--- Start ---
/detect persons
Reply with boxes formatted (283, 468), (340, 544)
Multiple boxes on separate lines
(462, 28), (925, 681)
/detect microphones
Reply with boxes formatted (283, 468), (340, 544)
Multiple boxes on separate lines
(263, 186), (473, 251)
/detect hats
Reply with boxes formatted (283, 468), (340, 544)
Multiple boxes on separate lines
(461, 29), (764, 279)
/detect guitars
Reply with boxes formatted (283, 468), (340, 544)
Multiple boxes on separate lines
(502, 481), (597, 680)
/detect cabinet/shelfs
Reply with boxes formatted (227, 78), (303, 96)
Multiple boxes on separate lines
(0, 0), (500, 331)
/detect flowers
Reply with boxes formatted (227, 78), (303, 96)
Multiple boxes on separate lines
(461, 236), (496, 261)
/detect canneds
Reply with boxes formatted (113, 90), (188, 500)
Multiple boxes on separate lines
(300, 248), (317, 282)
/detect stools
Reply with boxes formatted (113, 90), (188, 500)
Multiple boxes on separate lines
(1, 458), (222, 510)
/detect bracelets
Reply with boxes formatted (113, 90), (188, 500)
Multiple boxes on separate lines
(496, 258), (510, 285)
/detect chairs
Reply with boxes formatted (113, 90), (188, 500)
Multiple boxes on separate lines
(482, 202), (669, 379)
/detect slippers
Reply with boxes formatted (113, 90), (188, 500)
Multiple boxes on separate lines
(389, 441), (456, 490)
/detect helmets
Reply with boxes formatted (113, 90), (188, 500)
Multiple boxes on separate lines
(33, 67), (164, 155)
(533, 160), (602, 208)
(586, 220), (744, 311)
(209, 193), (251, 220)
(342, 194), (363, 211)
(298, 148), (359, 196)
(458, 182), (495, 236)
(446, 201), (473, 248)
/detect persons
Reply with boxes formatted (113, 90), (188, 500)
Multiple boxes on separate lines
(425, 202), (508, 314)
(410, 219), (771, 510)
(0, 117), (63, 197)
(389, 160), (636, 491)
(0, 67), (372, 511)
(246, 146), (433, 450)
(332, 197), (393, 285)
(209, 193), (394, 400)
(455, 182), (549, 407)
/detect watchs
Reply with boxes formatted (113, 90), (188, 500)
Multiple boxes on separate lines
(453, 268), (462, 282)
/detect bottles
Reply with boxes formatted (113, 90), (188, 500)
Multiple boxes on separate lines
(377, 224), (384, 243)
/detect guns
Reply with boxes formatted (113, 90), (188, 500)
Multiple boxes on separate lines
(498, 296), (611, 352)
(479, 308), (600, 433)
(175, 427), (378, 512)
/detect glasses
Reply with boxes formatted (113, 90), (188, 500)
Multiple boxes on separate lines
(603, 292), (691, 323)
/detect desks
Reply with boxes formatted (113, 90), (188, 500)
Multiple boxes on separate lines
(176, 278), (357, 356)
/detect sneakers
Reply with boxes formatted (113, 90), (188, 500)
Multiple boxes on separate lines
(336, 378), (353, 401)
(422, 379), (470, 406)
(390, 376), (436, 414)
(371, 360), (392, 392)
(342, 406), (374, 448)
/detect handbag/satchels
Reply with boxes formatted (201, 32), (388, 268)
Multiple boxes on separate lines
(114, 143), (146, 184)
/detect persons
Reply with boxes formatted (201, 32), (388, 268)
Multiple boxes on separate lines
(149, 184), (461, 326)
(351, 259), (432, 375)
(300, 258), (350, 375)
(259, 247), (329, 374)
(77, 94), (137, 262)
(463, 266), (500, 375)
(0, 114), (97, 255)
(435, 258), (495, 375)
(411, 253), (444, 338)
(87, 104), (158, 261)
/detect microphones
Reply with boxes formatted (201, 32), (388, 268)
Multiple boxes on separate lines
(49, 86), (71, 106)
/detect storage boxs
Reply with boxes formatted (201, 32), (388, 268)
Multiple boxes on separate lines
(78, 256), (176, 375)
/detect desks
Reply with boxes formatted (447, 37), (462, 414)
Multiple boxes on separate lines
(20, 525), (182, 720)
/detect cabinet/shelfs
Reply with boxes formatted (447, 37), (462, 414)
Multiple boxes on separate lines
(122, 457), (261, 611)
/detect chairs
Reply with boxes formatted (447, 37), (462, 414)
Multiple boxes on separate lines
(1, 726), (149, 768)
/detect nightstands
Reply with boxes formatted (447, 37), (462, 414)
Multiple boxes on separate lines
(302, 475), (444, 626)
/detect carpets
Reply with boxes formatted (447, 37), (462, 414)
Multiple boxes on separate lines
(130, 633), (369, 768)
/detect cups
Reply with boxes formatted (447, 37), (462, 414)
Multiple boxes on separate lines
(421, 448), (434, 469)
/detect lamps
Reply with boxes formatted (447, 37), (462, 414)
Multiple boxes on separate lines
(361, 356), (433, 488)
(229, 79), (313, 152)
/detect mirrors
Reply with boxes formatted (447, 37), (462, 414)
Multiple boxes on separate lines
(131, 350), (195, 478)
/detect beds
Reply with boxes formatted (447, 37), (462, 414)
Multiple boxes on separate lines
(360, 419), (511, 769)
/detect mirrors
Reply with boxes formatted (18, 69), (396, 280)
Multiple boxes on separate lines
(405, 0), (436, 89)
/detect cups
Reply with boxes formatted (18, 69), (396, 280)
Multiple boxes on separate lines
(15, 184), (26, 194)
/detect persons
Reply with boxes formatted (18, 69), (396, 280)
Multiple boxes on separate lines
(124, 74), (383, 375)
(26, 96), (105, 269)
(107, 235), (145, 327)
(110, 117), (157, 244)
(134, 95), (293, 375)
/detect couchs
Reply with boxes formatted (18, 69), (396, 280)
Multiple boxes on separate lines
--- End ---
Copy every one of the records above line for line, with no change to any character.

◆ Solution ◆
/detect persons
Reply with boxes formatted (283, 468), (340, 544)
Multiple boxes on separate lines
(462, 28), (925, 681)
/detect microphones
Reply with boxes formatted (283, 468), (340, 544)
Multiple boxes on separate lines
(263, 186), (473, 251)
/detect hats
Reply with boxes formatted (283, 468), (340, 544)
Multiple boxes on separate lines
(461, 29), (764, 279)
/detect guitars
Reply with boxes formatted (283, 468), (340, 544)
Multiple boxes on separate lines
(502, 481), (597, 680)
/detect cabinet/shelfs
Reply with boxes formatted (227, 78), (303, 96)
Multiple boxes on separate lines
(0, 0), (500, 331)
/detect flowers
Reply with boxes formatted (227, 78), (303, 96)
Multiple boxes on separate lines
(461, 236), (496, 261)
/detect canneds
Reply with boxes formatted (113, 90), (188, 500)
Multiple boxes on separate lines
(300, 248), (317, 282)
/detect stools
Reply with boxes formatted (113, 90), (188, 500)
Multiple boxes on separate lines
(1, 458), (222, 510)
/detect bracelets
Reply with boxes formatted (113, 90), (188, 500)
Multiple boxes on separate lines
(496, 258), (510, 285)
/detect chairs
Reply with boxes formatted (113, 90), (188, 500)
Multiple boxes on separate lines
(482, 202), (669, 379)
/detect slippers
Reply with boxes formatted (113, 90), (188, 500)
Multiple boxes on separate lines
(389, 441), (456, 490)
/detect helmets
Reply with boxes formatted (113, 90), (188, 500)
Multiple boxes on separate lines
(33, 67), (164, 155)
(533, 160), (602, 208)
(586, 220), (744, 311)
(209, 193), (251, 220)
(342, 194), (363, 211)
(298, 148), (359, 196)
(458, 182), (495, 236)
(446, 201), (473, 248)
/detect persons
Reply with boxes formatted (113, 90), (188, 500)
Multiple boxes on separate lines
(425, 202), (508, 314)
(410, 219), (771, 510)
(0, 117), (63, 197)
(389, 160), (636, 491)
(0, 67), (372, 511)
(246, 146), (433, 450)
(332, 197), (393, 285)
(209, 193), (394, 400)
(455, 182), (549, 407)
/detect watchs
Reply with boxes formatted (113, 90), (188, 500)
Multiple boxes on separate lines
(453, 268), (462, 282)
/detect bottles
Reply with boxes formatted (113, 90), (188, 500)
Multiple boxes on separate lines
(377, 224), (384, 243)
/detect guns
Reply with boxes formatted (113, 90), (188, 500)
Multiple boxes on separate lines
(498, 296), (611, 352)
(479, 308), (600, 433)
(175, 427), (378, 512)
/detect glasses
Reply with boxes formatted (113, 90), (188, 500)
Multiple boxes on separate lines
(603, 292), (691, 323)
/detect desks
Reply with boxes formatted (113, 90), (188, 500)
Multiple boxes on separate lines
(176, 278), (357, 356)
/detect sneakers
Reply with boxes formatted (113, 90), (188, 500)
Multiple boxes on separate lines
(336, 378), (353, 401)
(422, 379), (470, 406)
(390, 376), (436, 414)
(371, 360), (392, 392)
(342, 406), (374, 448)
/detect handbag/satchels
Reply with boxes formatted (201, 32), (388, 268)
Multiple boxes on separate lines
(114, 143), (146, 184)
/detect persons
Reply with boxes formatted (201, 32), (388, 268)
Multiple boxes on separate lines
(149, 184), (461, 326)
(351, 259), (432, 375)
(300, 258), (350, 375)
(259, 247), (329, 374)
(77, 94), (137, 262)
(463, 266), (500, 375)
(0, 114), (97, 255)
(435, 258), (495, 375)
(411, 253), (444, 338)
(87, 104), (158, 261)
/detect microphones
Reply with boxes formatted (201, 32), (388, 268)
Multiple boxes on separate lines
(49, 86), (71, 106)
/detect storage boxs
Reply with boxes formatted (201, 32), (388, 268)
Multiple boxes on separate lines
(78, 256), (176, 375)
/detect desks
Reply with boxes formatted (447, 37), (462, 414)
Multiple boxes on separate lines
(20, 525), (182, 720)
/detect cabinet/shelfs
Reply with boxes formatted (447, 37), (462, 414)
Multiple boxes on separate lines
(122, 457), (261, 611)
/detect chairs
Reply with boxes formatted (447, 37), (462, 414)
Multiple boxes on separate lines
(1, 726), (149, 768)
/detect nightstands
Reply with boxes formatted (447, 37), (462, 414)
Multiple boxes on separate lines
(302, 475), (444, 626)
/detect carpets
Reply with boxes formatted (447, 37), (462, 414)
Multiple boxes on separate lines
(130, 633), (369, 768)
/detect cups
Reply with boxes formatted (447, 37), (462, 414)
Multiple boxes on separate lines
(421, 448), (434, 469)
/detect lamps
Reply with boxes formatted (447, 37), (462, 414)
Multiple boxes on separate lines
(361, 356), (433, 488)
(229, 79), (313, 152)
/detect mirrors
Reply with boxes formatted (447, 37), (462, 414)
Multiple boxes on separate lines
(131, 350), (195, 478)
/detect beds
Reply with boxes formatted (447, 37), (462, 414)
Multiple boxes on separate lines
(360, 419), (511, 769)
/detect mirrors
Reply with boxes formatted (18, 69), (396, 280)
Multiple boxes on separate lines
(405, 0), (436, 89)
/detect cups
Reply with boxes formatted (18, 69), (396, 280)
Multiple boxes on separate lines
(15, 184), (26, 194)
/detect persons
Reply with boxes formatted (18, 69), (396, 280)
Multiple boxes on separate lines
(124, 74), (383, 375)
(26, 96), (105, 269)
(107, 235), (145, 327)
(110, 117), (157, 244)
(134, 95), (293, 375)
/detect couchs
Reply with boxes formatted (18, 69), (396, 280)
Multiple boxes on separate lines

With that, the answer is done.